Material
↓↓↓

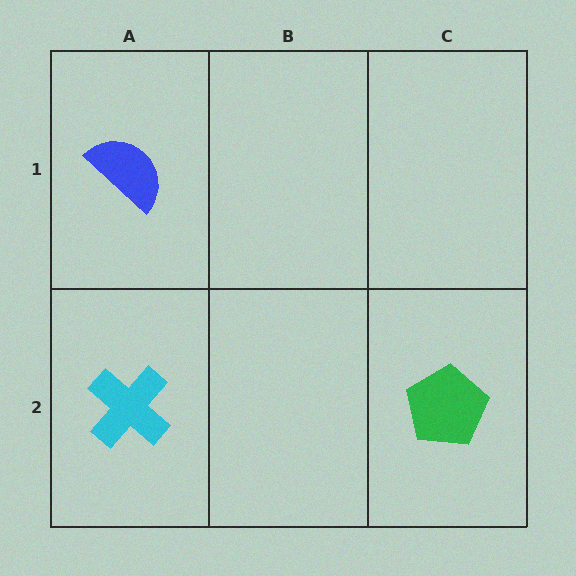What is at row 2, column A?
A cyan cross.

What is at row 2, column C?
A green pentagon.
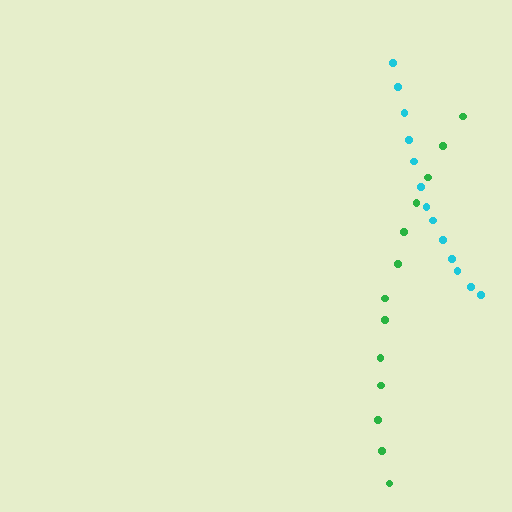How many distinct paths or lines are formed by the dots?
There are 2 distinct paths.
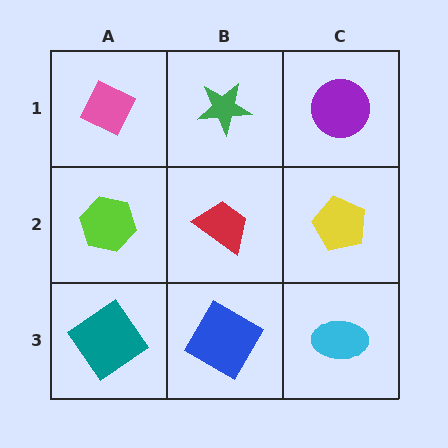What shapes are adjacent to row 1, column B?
A red trapezoid (row 2, column B), a pink diamond (row 1, column A), a purple circle (row 1, column C).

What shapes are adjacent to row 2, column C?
A purple circle (row 1, column C), a cyan ellipse (row 3, column C), a red trapezoid (row 2, column B).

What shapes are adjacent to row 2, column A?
A pink diamond (row 1, column A), a teal diamond (row 3, column A), a red trapezoid (row 2, column B).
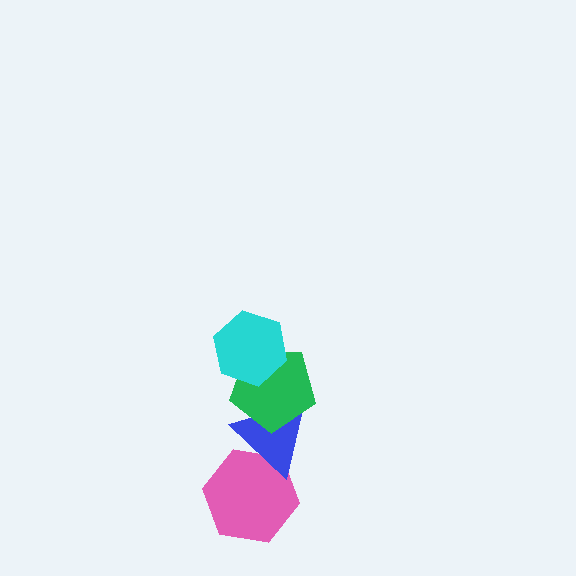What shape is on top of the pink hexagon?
The blue triangle is on top of the pink hexagon.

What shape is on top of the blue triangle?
The green pentagon is on top of the blue triangle.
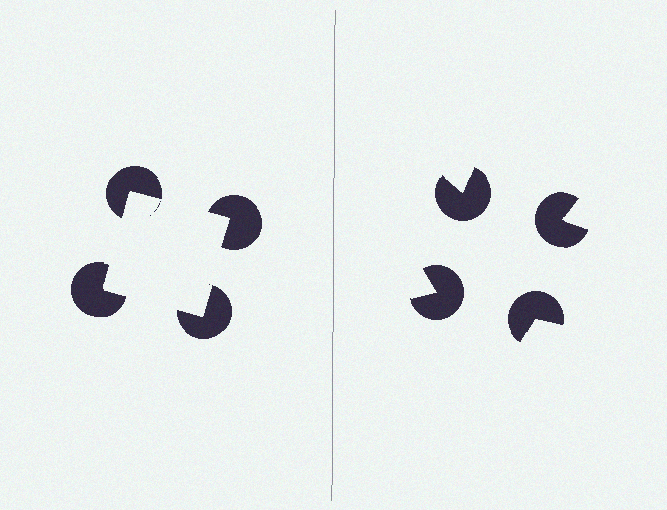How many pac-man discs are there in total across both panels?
8 — 4 on each side.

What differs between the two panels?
The pac-man discs are positioned identically on both sides; only the wedge orientations differ. On the left they align to a square; on the right they are misaligned.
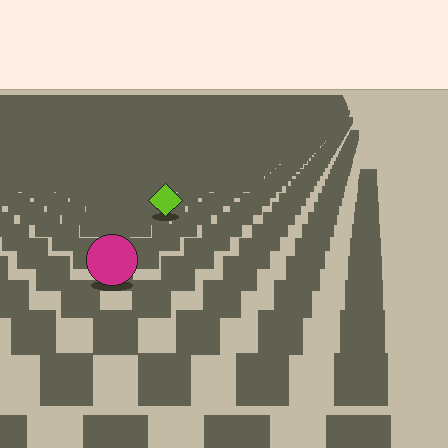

↑↑↑

Stated goal
Without including the pictures, return each record above exactly as it stands.

Answer to the task
What is at row 2, column A?
A cyan cross.

What is at row 2, column C?
A green pentagon.
How many distinct paths or lines are formed by the dots?
There are 2 distinct paths.
What shapes are adjacent to row 1, column B?
A red trapezoid (row 2, column B), a pink diamond (row 1, column A), a purple circle (row 1, column C).

What shapes are adjacent to row 2, column C?
A purple circle (row 1, column C), a cyan ellipse (row 3, column C), a red trapezoid (row 2, column B).

What shapes are adjacent to row 2, column A?
A pink diamond (row 1, column A), a teal diamond (row 3, column A), a red trapezoid (row 2, column B).
What shape is on top of the pink hexagon?
The blue triangle is on top of the pink hexagon.

What shape is on top of the blue triangle?
The green pentagon is on top of the blue triangle.
How many pac-man discs are there in total across both panels?
8 — 4 on each side.

What differs between the two panels?
The pac-man discs are positioned identically on both sides; only the wedge orientations differ. On the left they align to a square; on the right they are misaligned.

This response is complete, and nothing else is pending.